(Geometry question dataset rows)
▬▬▬▬▬▬▬▬▬▬

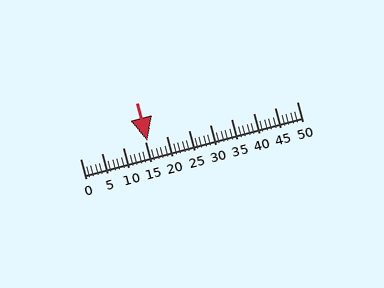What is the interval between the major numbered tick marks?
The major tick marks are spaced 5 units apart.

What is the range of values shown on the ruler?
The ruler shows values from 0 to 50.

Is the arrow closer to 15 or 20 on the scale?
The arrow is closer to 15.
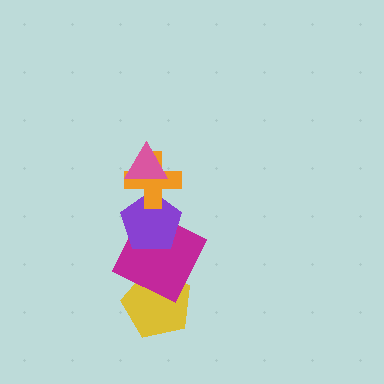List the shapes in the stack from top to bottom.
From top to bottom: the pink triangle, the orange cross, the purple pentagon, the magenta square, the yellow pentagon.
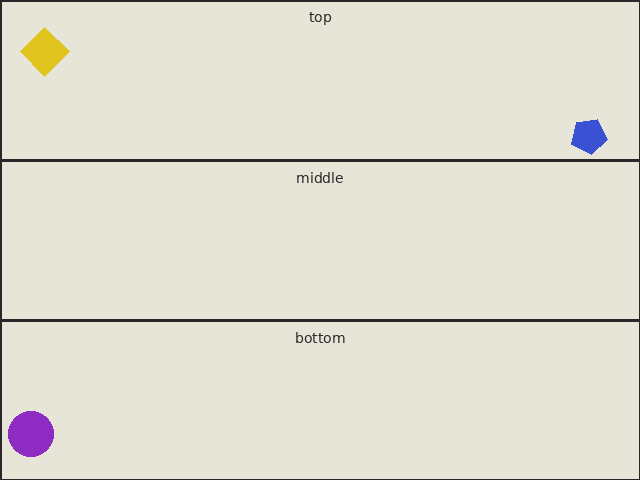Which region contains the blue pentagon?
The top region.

▬▬▬▬▬▬▬▬▬▬

Your instructions = Leave out every picture, and write out exactly the lines from the one bearing "List the shapes" through the final line.

Expected answer =
List the shapes in the stack from top to bottom.
From top to bottom: the pink triangle, the orange cross, the purple pentagon, the magenta square, the yellow pentagon.
Which region contains the blue pentagon?
The top region.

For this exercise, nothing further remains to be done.